== Exercise directions ==
Omit the pictures and return every entry exactly as written.

== Dataset rows ==
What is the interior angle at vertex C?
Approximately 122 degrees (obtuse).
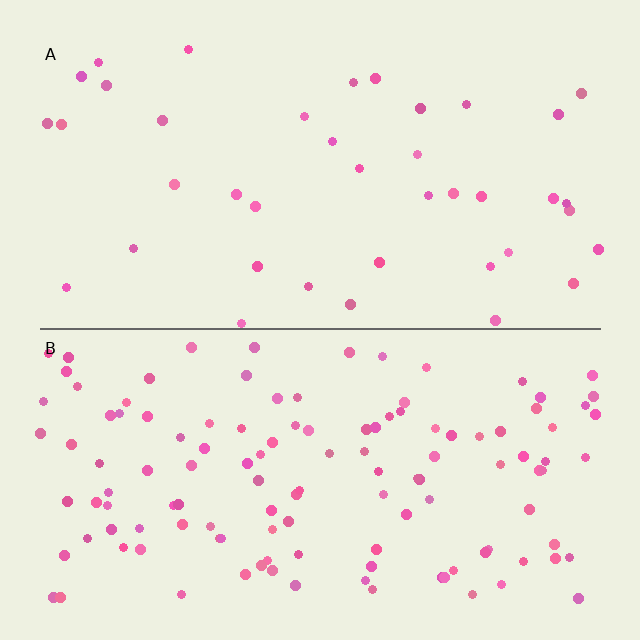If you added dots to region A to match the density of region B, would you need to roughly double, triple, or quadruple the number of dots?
Approximately triple.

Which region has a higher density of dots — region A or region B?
B (the bottom).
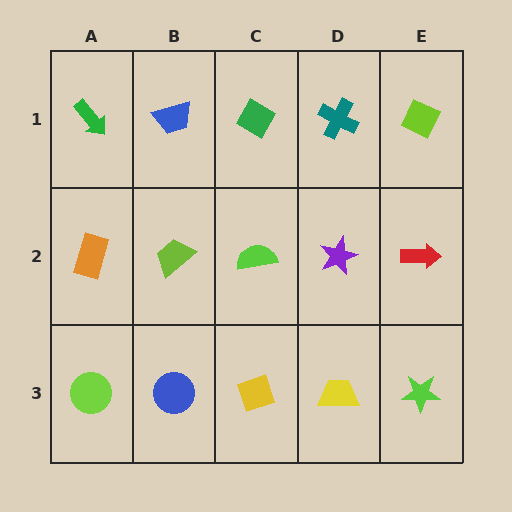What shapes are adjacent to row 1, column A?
An orange rectangle (row 2, column A), a blue trapezoid (row 1, column B).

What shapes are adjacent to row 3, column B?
A lime trapezoid (row 2, column B), a lime circle (row 3, column A), a yellow diamond (row 3, column C).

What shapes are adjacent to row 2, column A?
A green arrow (row 1, column A), a lime circle (row 3, column A), a lime trapezoid (row 2, column B).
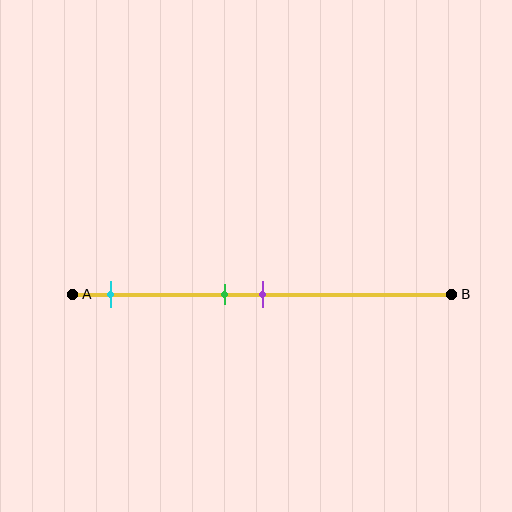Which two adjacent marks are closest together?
The green and purple marks are the closest adjacent pair.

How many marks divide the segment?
There are 3 marks dividing the segment.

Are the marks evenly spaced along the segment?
No, the marks are not evenly spaced.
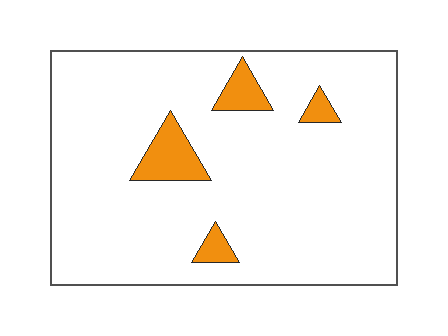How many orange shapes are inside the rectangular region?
4.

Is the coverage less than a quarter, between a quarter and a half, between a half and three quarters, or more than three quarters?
Less than a quarter.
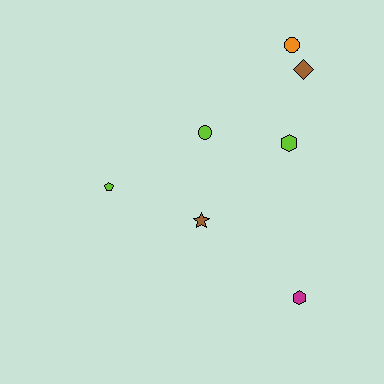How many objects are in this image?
There are 7 objects.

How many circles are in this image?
There are 2 circles.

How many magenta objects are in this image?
There is 1 magenta object.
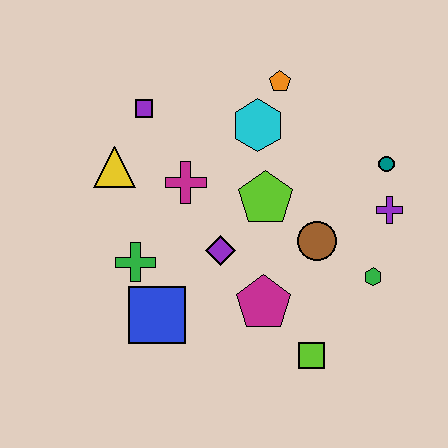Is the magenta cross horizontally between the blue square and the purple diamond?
Yes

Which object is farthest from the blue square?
The teal circle is farthest from the blue square.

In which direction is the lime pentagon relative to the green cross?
The lime pentagon is to the right of the green cross.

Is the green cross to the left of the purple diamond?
Yes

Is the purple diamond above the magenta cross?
No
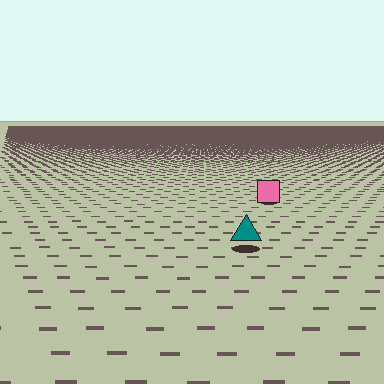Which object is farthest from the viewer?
The pink square is farthest from the viewer. It appears smaller and the ground texture around it is denser.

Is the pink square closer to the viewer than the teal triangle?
No. The teal triangle is closer — you can tell from the texture gradient: the ground texture is coarser near it.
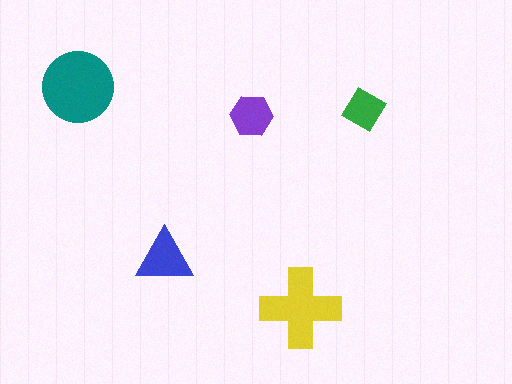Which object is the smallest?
The green diamond.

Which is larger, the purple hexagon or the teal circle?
The teal circle.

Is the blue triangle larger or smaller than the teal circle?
Smaller.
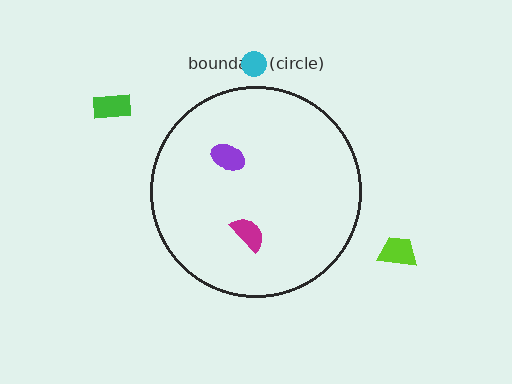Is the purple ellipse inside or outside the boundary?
Inside.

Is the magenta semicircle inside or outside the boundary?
Inside.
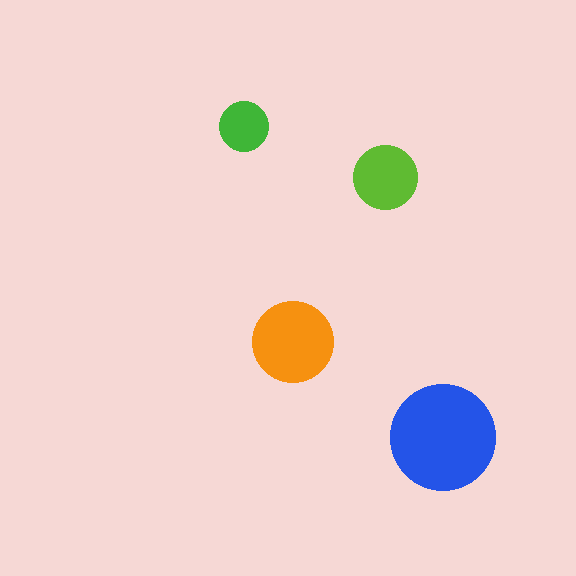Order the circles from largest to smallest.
the blue one, the orange one, the lime one, the green one.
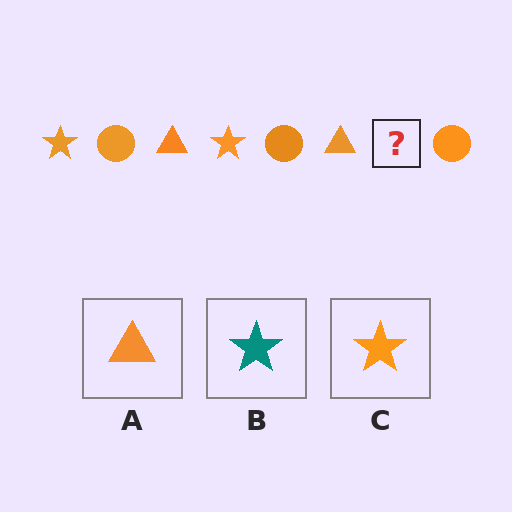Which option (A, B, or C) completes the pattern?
C.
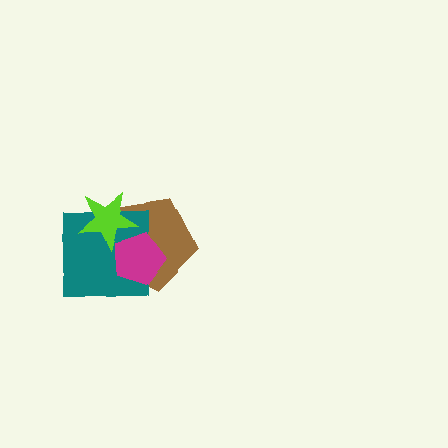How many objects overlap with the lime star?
2 objects overlap with the lime star.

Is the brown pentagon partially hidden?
Yes, it is partially covered by another shape.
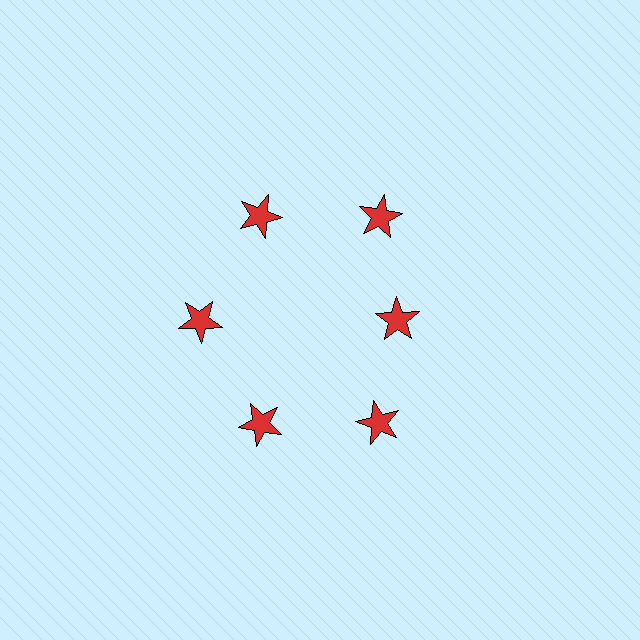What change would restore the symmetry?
The symmetry would be restored by moving it outward, back onto the ring so that all 6 stars sit at equal angles and equal distance from the center.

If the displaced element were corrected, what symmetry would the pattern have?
It would have 6-fold rotational symmetry — the pattern would map onto itself every 60 degrees.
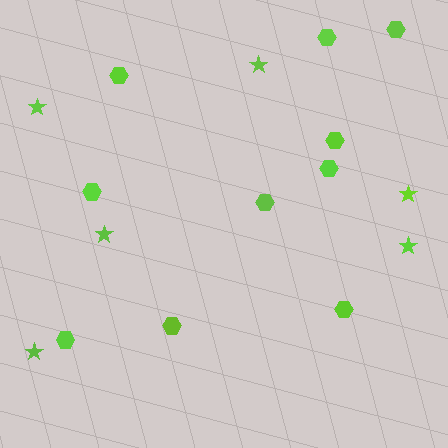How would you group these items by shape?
There are 2 groups: one group of stars (6) and one group of hexagons (10).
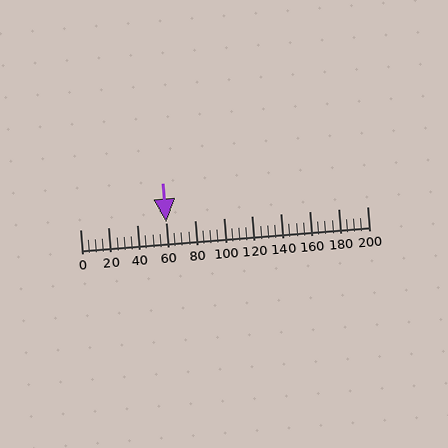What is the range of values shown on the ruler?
The ruler shows values from 0 to 200.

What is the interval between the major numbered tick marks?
The major tick marks are spaced 20 units apart.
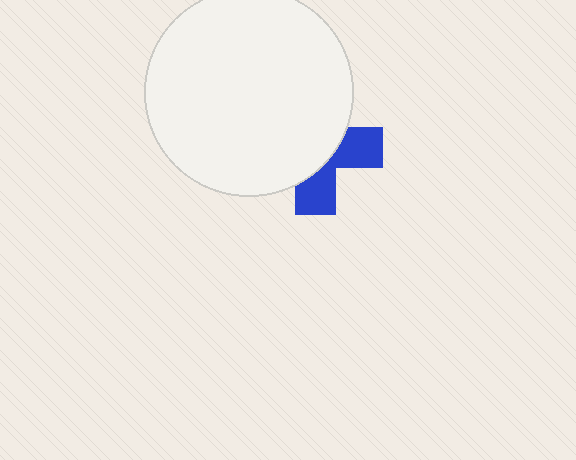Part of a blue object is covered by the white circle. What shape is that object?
It is a cross.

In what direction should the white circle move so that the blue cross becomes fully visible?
The white circle should move toward the upper-left. That is the shortest direction to clear the overlap and leave the blue cross fully visible.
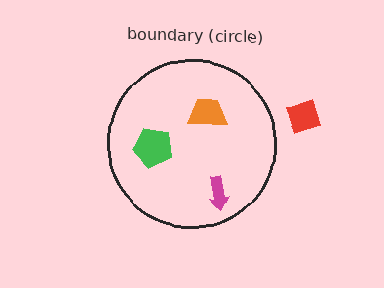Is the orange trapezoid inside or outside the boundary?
Inside.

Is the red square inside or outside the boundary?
Outside.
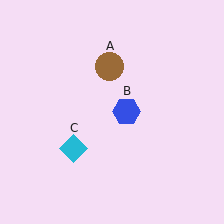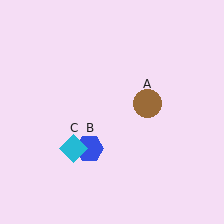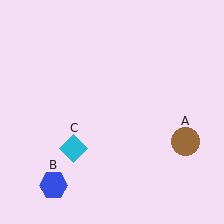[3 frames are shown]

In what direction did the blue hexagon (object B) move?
The blue hexagon (object B) moved down and to the left.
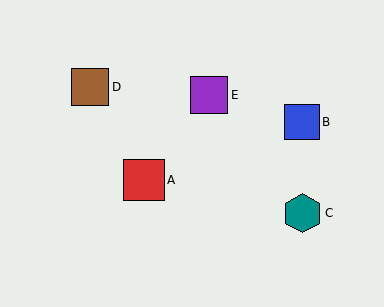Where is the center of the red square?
The center of the red square is at (144, 180).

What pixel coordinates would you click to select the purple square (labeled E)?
Click at (209, 95) to select the purple square E.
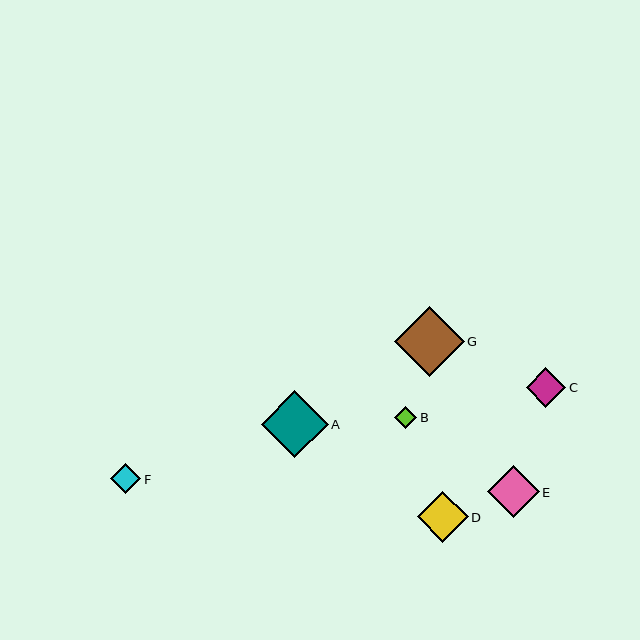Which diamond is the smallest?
Diamond B is the smallest with a size of approximately 22 pixels.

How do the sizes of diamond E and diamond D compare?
Diamond E and diamond D are approximately the same size.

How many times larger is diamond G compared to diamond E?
Diamond G is approximately 1.3 times the size of diamond E.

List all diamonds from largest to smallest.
From largest to smallest: G, A, E, D, C, F, B.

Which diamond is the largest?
Diamond G is the largest with a size of approximately 70 pixels.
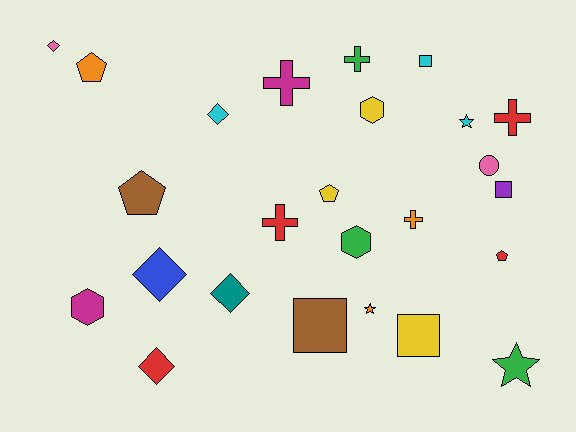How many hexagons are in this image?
There are 3 hexagons.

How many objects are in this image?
There are 25 objects.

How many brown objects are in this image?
There are 2 brown objects.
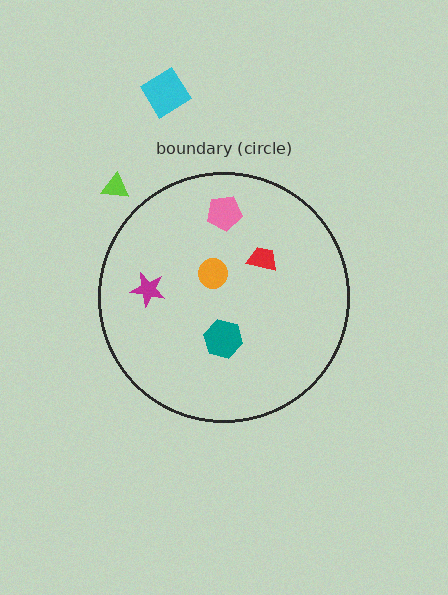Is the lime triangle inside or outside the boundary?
Outside.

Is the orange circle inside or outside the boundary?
Inside.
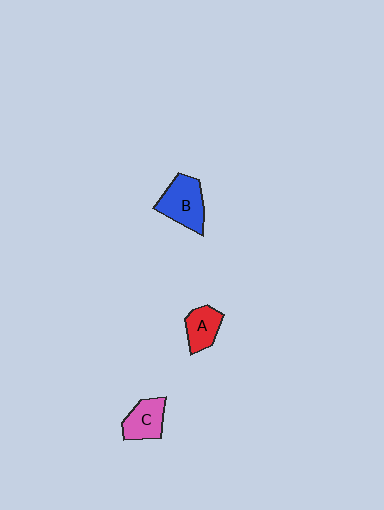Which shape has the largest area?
Shape B (blue).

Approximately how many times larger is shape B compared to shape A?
Approximately 1.5 times.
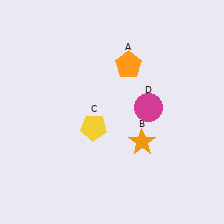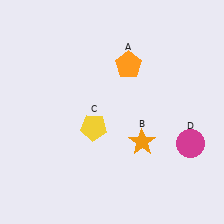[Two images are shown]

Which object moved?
The magenta circle (D) moved down and to the right.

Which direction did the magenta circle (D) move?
The magenta circle (D) moved down and to the right.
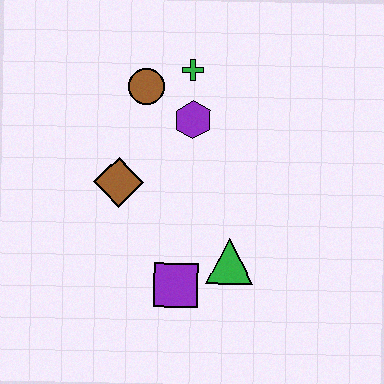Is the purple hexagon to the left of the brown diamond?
No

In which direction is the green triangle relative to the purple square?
The green triangle is to the right of the purple square.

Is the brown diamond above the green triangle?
Yes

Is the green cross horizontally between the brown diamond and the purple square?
No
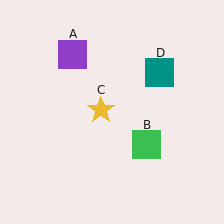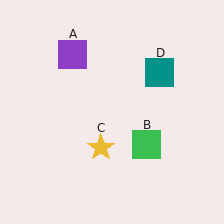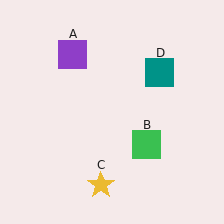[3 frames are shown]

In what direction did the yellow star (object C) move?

== Reply to the task ==
What is the interior angle at vertex C?
Approximately 122 degrees (obtuse).
If you added dots to region A to match the density of region B, would you need to roughly double, triple, or quadruple the number of dots?
Approximately triple.

Which region has a higher density of dots — region A or region B?
B (the bottom).
What shapes are adjacent to row 1, column A?
An orange rectangle (row 2, column A), a blue trapezoid (row 1, column B).

What shapes are adjacent to row 3, column B?
A lime trapezoid (row 2, column B), a lime circle (row 3, column A), a yellow diamond (row 3, column C).

What shapes are adjacent to row 2, column A?
A green arrow (row 1, column A), a lime circle (row 3, column A), a lime trapezoid (row 2, column B).
Which two adjacent marks are closest together?
The green and purple marks are the closest adjacent pair.

How many marks divide the segment?
There are 3 marks dividing the segment.

Are the marks evenly spaced along the segment?
No, the marks are not evenly spaced.
How many orange shapes are inside the rectangular region?
4.

Is the coverage less than a quarter, between a quarter and a half, between a half and three quarters, or more than three quarters?
Less than a quarter.
How many objects are in this image?
There are 7 objects.

How many circles are in this image?
There are 2 circles.

How many magenta objects are in this image?
There is 1 magenta object.
Is the magenta cross horizontally between the blue square and the purple diamond?
Yes

Which object is farthest from the blue square?
The teal circle is farthest from the blue square.

In which direction is the lime pentagon relative to the green cross?
The lime pentagon is to the right of the green cross.

Is the green cross to the left of the purple diamond?
Yes

Is the purple diamond above the magenta cross?
No
Which object is farthest from the viewer?
The pink square is farthest from the viewer. It appears smaller and the ground texture around it is denser.

Is the pink square closer to the viewer than the teal triangle?
No. The teal triangle is closer — you can tell from the texture gradient: the ground texture is coarser near it.
Which object is the smallest?
The green diamond.

Which is larger, the purple hexagon or the teal circle?
The teal circle.

Is the blue triangle larger or smaller than the teal circle?
Smaller.
Is the purple ellipse inside or outside the boundary?
Inside.

Is the magenta semicircle inside or outside the boundary?
Inside.
Order the circles from largest to smallest.
the blue one, the orange one, the lime one, the green one.
Which option (A, B, or C) completes the pattern?
C.
How many objects overlap with the lime star?
2 objects overlap with the lime star.

Is the brown pentagon partially hidden?
Yes, it is partially covered by another shape.
What change would restore the symmetry?
The symmetry would be restored by moving it outward, back onto the ring so that all 6 stars sit at equal angles and equal distance from the center.

If the displaced element were corrected, what symmetry would the pattern have?
It would have 6-fold rotational symmetry — the pattern would map onto itself every 60 degrees.
How would you group these items by shape?
There are 2 groups: one group of stars (6) and one group of hexagons (10).
What is the range of values shown on the ruler?
The ruler shows values from 0 to 200.

What is the interval between the major numbered tick marks?
The major tick marks are spaced 20 units apart.
Part of a blue object is covered by the white circle. What shape is that object?
It is a cross.

In what direction should the white circle move so that the blue cross becomes fully visible?
The white circle should move toward the upper-left. That is the shortest direction to clear the overlap and leave the blue cross fully visible.
Is the orange trapezoid inside or outside the boundary?
Inside.

Is the red square inside or outside the boundary?
Outside.
[3 frames are shown]

In what direction did the blue hexagon (object B) move?
The blue hexagon (object B) moved down and to the left.
Where is the center of the red square?
The center of the red square is at (144, 180).

What pixel coordinates would you click to select the purple square (labeled E)?
Click at (209, 95) to select the purple square E.
Which diamond is the smallest?
Diamond B is the smallest with a size of approximately 22 pixels.

How do the sizes of diamond E and diamond D compare?
Diamond E and diamond D are approximately the same size.

How many times larger is diamond G compared to diamond E?
Diamond G is approximately 1.3 times the size of diamond E.

List all diamonds from largest to smallest.
From largest to smallest: G, A, E, D, C, F, B.

Which diamond is the largest?
Diamond G is the largest with a size of approximately 70 pixels.
How many hexagons are in this image?
There are 3 hexagons.

How many objects are in this image?
There are 25 objects.

How many brown objects are in this image?
There are 2 brown objects.
Is the lime triangle inside or outside the boundary?
Outside.

Is the orange circle inside or outside the boundary?
Inside.
Which shape has the largest area?
Shape B (blue).

Approximately how many times larger is shape B compared to shape A?
Approximately 1.5 times.
[Two images are shown]

Which object moved?
The magenta circle (D) moved down and to the right.

Which direction did the magenta circle (D) move?
The magenta circle (D) moved down and to the right.
Is the purple hexagon to the left of the brown diamond?
No

In which direction is the green triangle relative to the purple square?
The green triangle is to the right of the purple square.

Is the brown diamond above the green triangle?
Yes

Is the green cross horizontally between the brown diamond and the purple square?
No
[3 frames are shown]

In what direction did the yellow star (object C) move?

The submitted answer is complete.